▶ Record excerpts

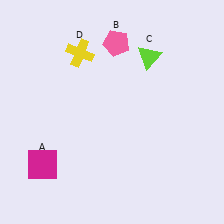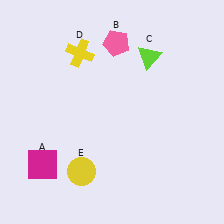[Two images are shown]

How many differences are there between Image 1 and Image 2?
There is 1 difference between the two images.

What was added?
A yellow circle (E) was added in Image 2.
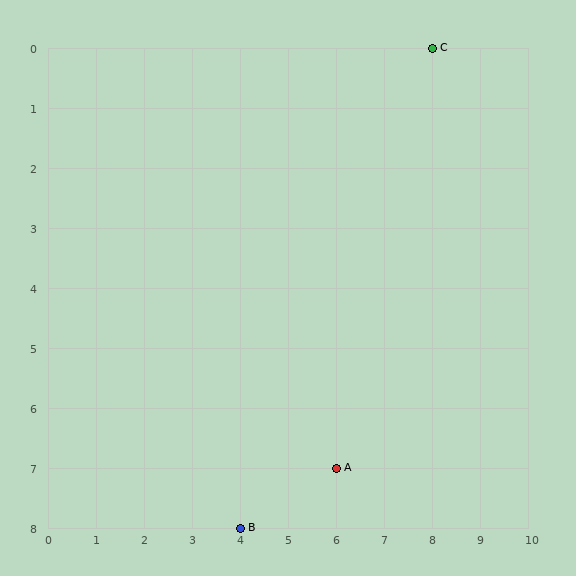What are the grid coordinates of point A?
Point A is at grid coordinates (6, 7).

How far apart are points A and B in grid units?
Points A and B are 2 columns and 1 row apart (about 2.2 grid units diagonally).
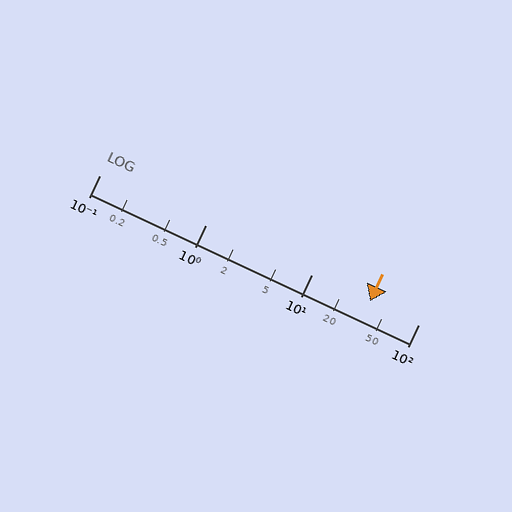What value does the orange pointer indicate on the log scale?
The pointer indicates approximately 35.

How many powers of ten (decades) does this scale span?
The scale spans 3 decades, from 0.1 to 100.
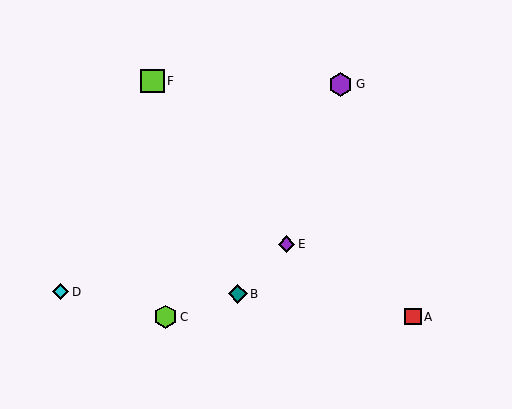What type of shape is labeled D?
Shape D is a cyan diamond.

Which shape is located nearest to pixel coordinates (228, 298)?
The teal diamond (labeled B) at (238, 294) is nearest to that location.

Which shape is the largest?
The lime square (labeled F) is the largest.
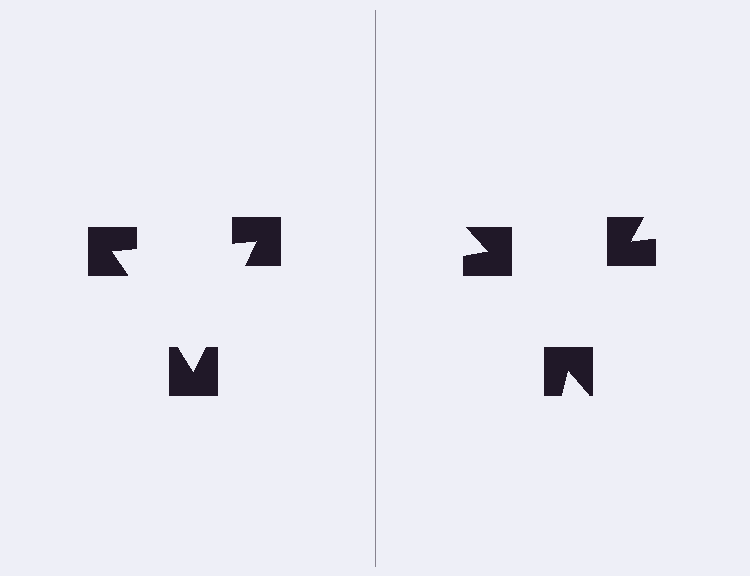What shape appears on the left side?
An illusory triangle.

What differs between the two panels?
The notched squares are positioned identically on both sides; only the wedge orientations differ. On the left they align to a triangle; on the right they are misaligned.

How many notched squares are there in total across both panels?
6 — 3 on each side.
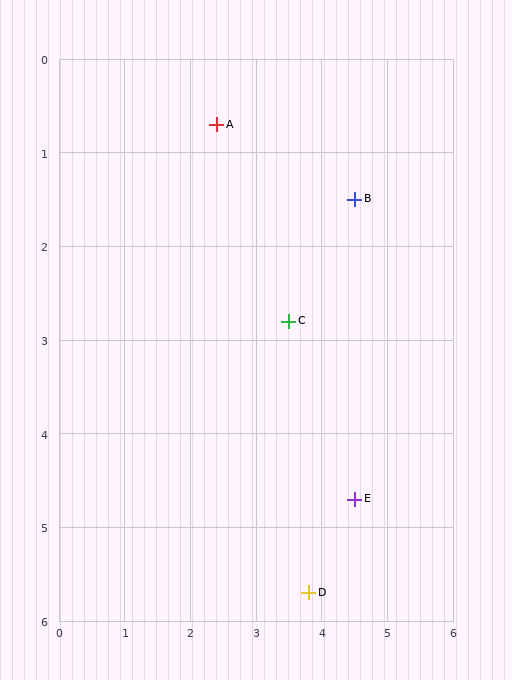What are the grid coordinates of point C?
Point C is at approximately (3.5, 2.8).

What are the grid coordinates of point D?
Point D is at approximately (3.8, 5.7).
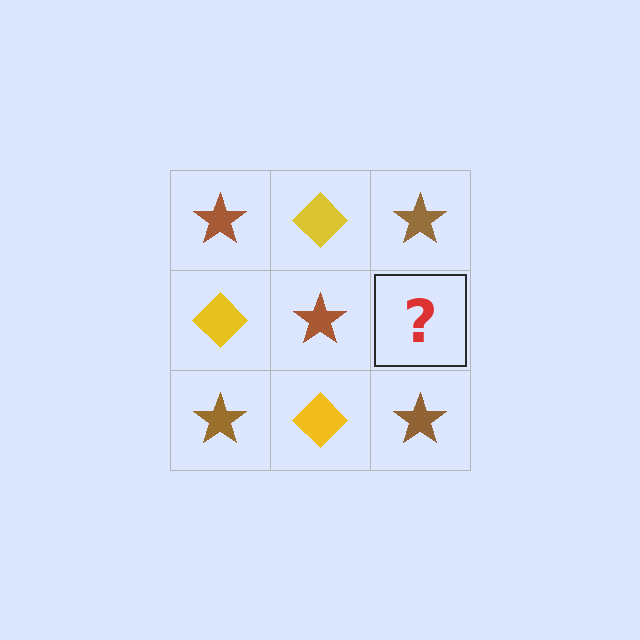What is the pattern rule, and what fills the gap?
The rule is that it alternates brown star and yellow diamond in a checkerboard pattern. The gap should be filled with a yellow diamond.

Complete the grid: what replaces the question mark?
The question mark should be replaced with a yellow diamond.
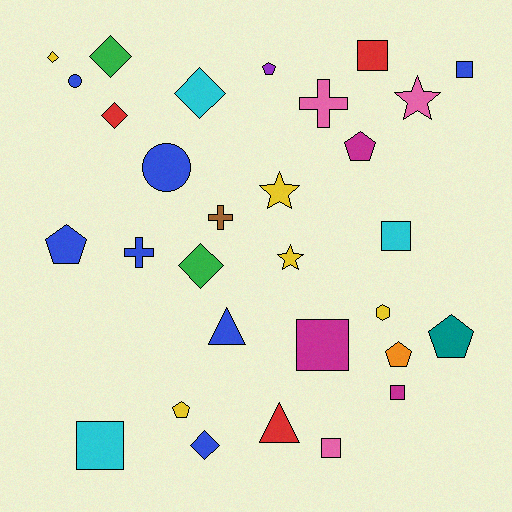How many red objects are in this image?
There are 3 red objects.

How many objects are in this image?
There are 30 objects.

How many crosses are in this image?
There are 3 crosses.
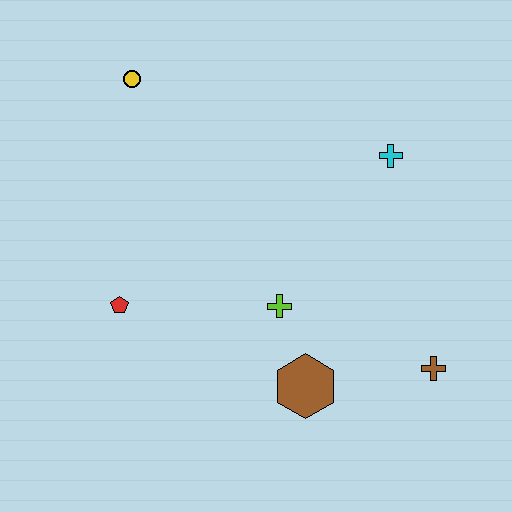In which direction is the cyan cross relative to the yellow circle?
The cyan cross is to the right of the yellow circle.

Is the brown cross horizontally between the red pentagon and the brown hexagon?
No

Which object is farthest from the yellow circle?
The brown cross is farthest from the yellow circle.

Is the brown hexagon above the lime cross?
No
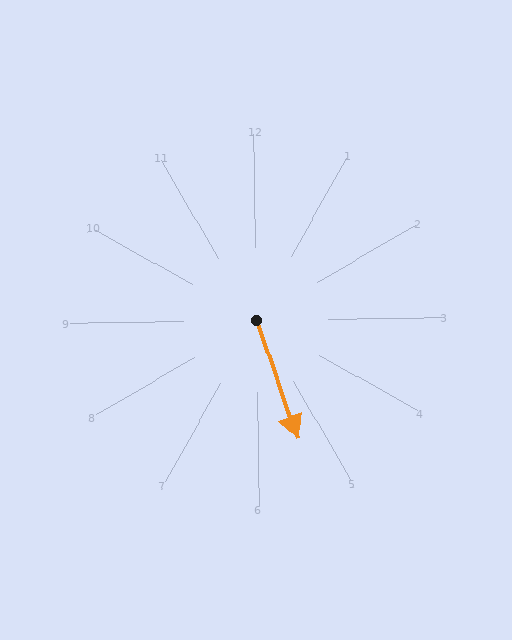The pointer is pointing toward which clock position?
Roughly 5 o'clock.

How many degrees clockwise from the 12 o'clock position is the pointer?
Approximately 162 degrees.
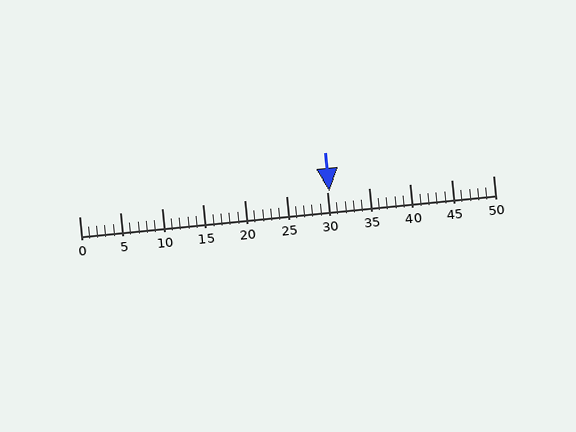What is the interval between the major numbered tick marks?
The major tick marks are spaced 5 units apart.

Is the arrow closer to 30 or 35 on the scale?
The arrow is closer to 30.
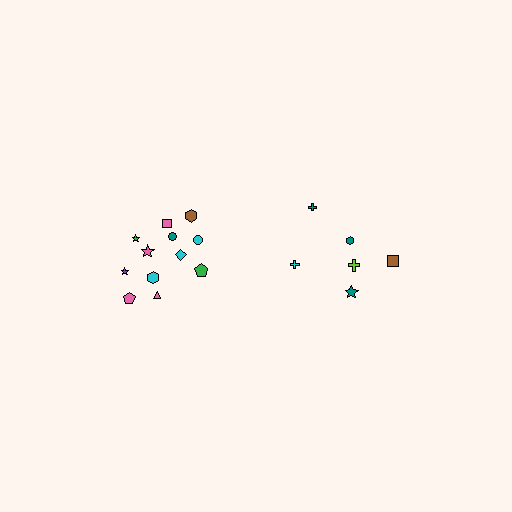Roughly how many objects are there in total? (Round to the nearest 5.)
Roughly 20 objects in total.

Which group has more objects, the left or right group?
The left group.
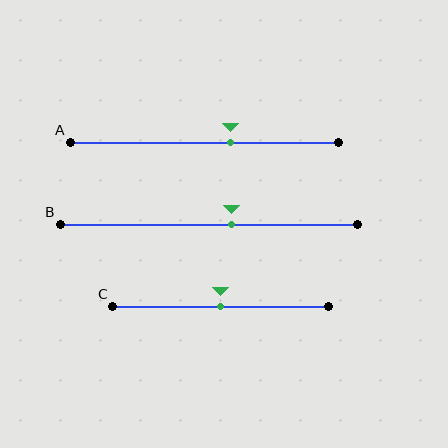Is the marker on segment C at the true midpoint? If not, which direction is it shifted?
Yes, the marker on segment C is at the true midpoint.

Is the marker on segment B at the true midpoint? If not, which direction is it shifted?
No, the marker on segment B is shifted to the right by about 8% of the segment length.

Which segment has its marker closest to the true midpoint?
Segment C has its marker closest to the true midpoint.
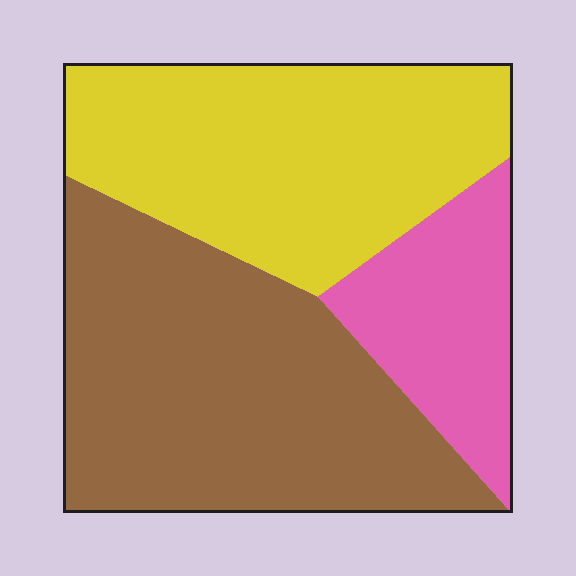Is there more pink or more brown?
Brown.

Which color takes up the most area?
Brown, at roughly 45%.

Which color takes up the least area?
Pink, at roughly 15%.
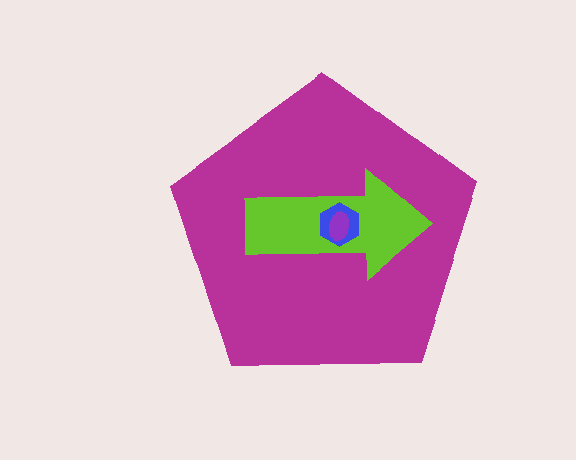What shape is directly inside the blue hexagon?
The purple ellipse.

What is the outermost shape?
The magenta pentagon.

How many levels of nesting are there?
4.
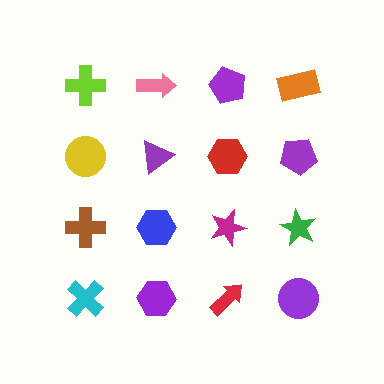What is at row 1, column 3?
A purple pentagon.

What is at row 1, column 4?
An orange rectangle.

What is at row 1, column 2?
A pink arrow.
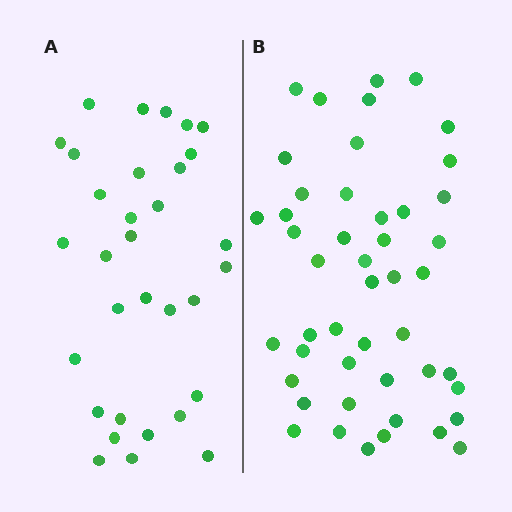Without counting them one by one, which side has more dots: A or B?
Region B (the right region) has more dots.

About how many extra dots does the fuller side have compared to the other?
Region B has approximately 15 more dots than region A.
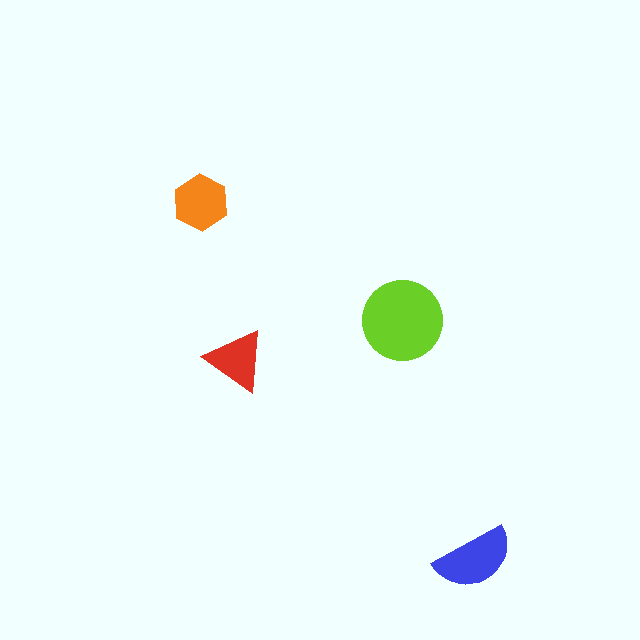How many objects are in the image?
There are 4 objects in the image.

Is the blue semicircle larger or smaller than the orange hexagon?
Larger.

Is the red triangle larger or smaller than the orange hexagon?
Smaller.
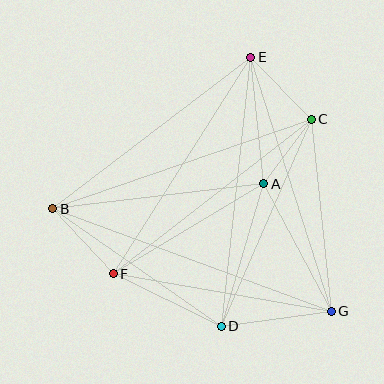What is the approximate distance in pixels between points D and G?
The distance between D and G is approximately 111 pixels.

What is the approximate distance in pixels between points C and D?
The distance between C and D is approximately 226 pixels.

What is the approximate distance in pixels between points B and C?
The distance between B and C is approximately 274 pixels.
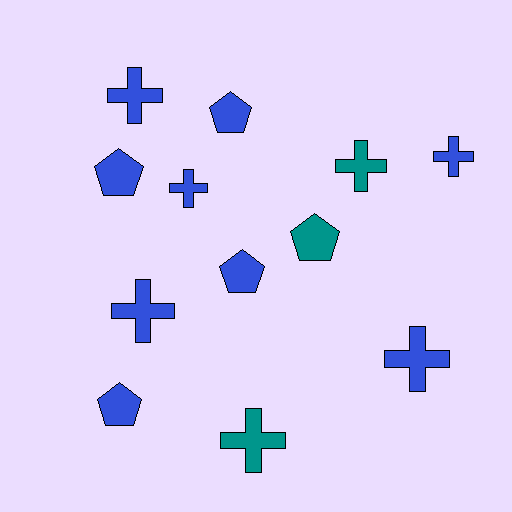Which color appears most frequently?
Blue, with 9 objects.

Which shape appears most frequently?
Cross, with 7 objects.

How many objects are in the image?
There are 12 objects.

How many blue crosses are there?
There are 5 blue crosses.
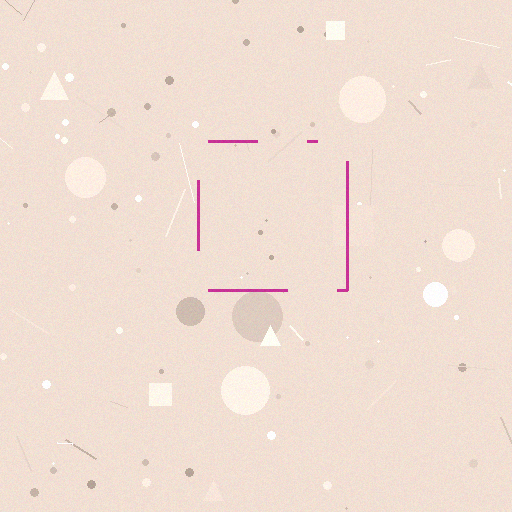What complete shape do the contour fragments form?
The contour fragments form a square.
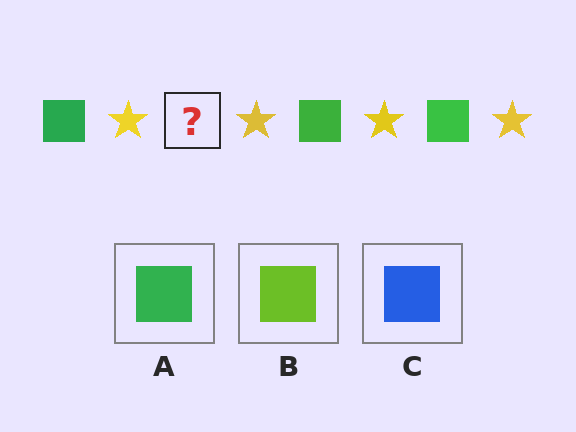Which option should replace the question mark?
Option A.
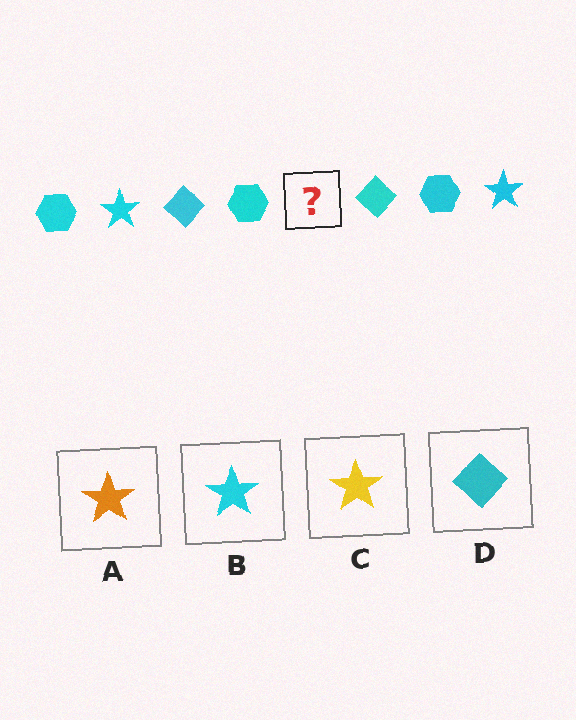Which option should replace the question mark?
Option B.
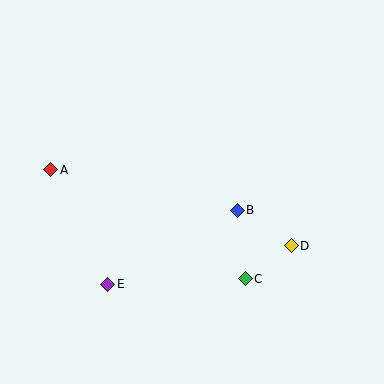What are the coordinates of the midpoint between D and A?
The midpoint between D and A is at (171, 208).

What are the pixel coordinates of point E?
Point E is at (108, 284).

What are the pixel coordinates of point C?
Point C is at (245, 279).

▶ Written exercise
Copy the entries above faithfully and omit every image.

▶ Answer to this exercise
[Two images are shown]

How many differences are there between Image 1 and Image 2?
There is 1 difference between the two images.

What was added?
A yellow circle (E) was added in Image 2.
What are the grid coordinates of point A?
Point A is at grid coordinates (6, 7).

How far apart are points A and B in grid units?
Points A and B are 2 columns and 1 row apart (about 2.2 grid units diagonally).
What value does the orange pointer indicate on the log scale?
The pointer indicates approximately 35.

How many powers of ten (decades) does this scale span?
The scale spans 3 decades, from 0.1 to 100.
What type of shape is labeled D?
Shape D is a cyan diamond.

Which shape is located nearest to pixel coordinates (228, 298)?
The teal diamond (labeled B) at (238, 294) is nearest to that location.

Which shape is the largest?
The lime square (labeled F) is the largest.
What shape appears on the left side?
An illusory triangle.

What differs between the two panels?
The notched squares are positioned identically on both sides; only the wedge orientations differ. On the left they align to a triangle; on the right they are misaligned.

How many notched squares are there in total across both panels?
6 — 3 on each side.
What are the grid coordinates of point C?
Point C is at approximately (3.5, 2.8).

What are the grid coordinates of point D?
Point D is at approximately (3.8, 5.7).
What is the pattern rule, and what fills the gap?
The rule is that it alternates brown star and yellow diamond in a checkerboard pattern. The gap should be filled with a yellow diamond.

Complete the grid: what replaces the question mark?
The question mark should be replaced with a yellow diamond.
How many red objects are in this image?
There are 3 red objects.

How many objects are in this image?
There are 30 objects.

How many crosses are in this image?
There are 3 crosses.
In which direction is the cyan cross relative to the yellow circle?
The cyan cross is to the right of the yellow circle.

Is the brown cross horizontally between the red pentagon and the brown hexagon?
No

Which object is farthest from the yellow circle?
The brown cross is farthest from the yellow circle.

Is the brown hexagon above the lime cross?
No
The pointer is pointing toward which clock position?
Roughly 5 o'clock.

How many degrees clockwise from the 12 o'clock position is the pointer?
Approximately 162 degrees.
What is the interval between the major numbered tick marks?
The major tick marks are spaced 5 units apart.

Is the arrow closer to 30 or 35 on the scale?
The arrow is closer to 30.
Roughly how many objects are there in total? (Round to the nearest 5.)
Roughly 20 objects in total.

Which group has more objects, the left or right group?
The left group.
Is the marker on segment C at the true midpoint? If not, which direction is it shifted?
Yes, the marker on segment C is at the true midpoint.

Is the marker on segment B at the true midpoint? If not, which direction is it shifted?
No, the marker on segment B is shifted to the right by about 8% of the segment length.

Which segment has its marker closest to the true midpoint?
Segment C has its marker closest to the true midpoint.
Is there more pink or more brown?
Brown.

Which color takes up the most area?
Brown, at roughly 45%.

Which color takes up the least area?
Pink, at roughly 15%.
What shape is directly inside the blue hexagon?
The purple ellipse.

What is the outermost shape?
The magenta pentagon.

How many levels of nesting are there?
4.
What is at row 1, column 3?
A purple pentagon.

What is at row 1, column 4?
An orange rectangle.

What is at row 1, column 2?
A pink arrow.
Without counting them one by one, which side has more dots: A or B?
Region B (the right region) has more dots.

About how many extra dots does the fuller side have compared to the other?
Region B has approximately 15 more dots than region A.
How many objects are in the image?
There are 4 objects in the image.

Is the blue semicircle larger or smaller than the orange hexagon?
Larger.

Is the red triangle larger or smaller than the orange hexagon?
Smaller.
What is the approximate distance in pixels between points D and G?
The distance between D and G is approximately 111 pixels.

What is the approximate distance in pixels between points C and D?
The distance between C and D is approximately 226 pixels.

What is the approximate distance in pixels between points B and C?
The distance between B and C is approximately 274 pixels.
Which color appears most frequently?
Blue, with 9 objects.

Which shape appears most frequently?
Cross, with 7 objects.

How many objects are in the image?
There are 12 objects.

How many blue crosses are there?
There are 5 blue crosses.
What complete shape do the contour fragments form?
The contour fragments form a square.
Which option should replace the question mark?
Option A.
Which option should replace the question mark?
Option B.
What are the coordinates of the midpoint between D and A?
The midpoint between D and A is at (171, 208).

What are the pixel coordinates of point E?
Point E is at (108, 284).

What are the pixel coordinates of point C?
Point C is at (245, 279).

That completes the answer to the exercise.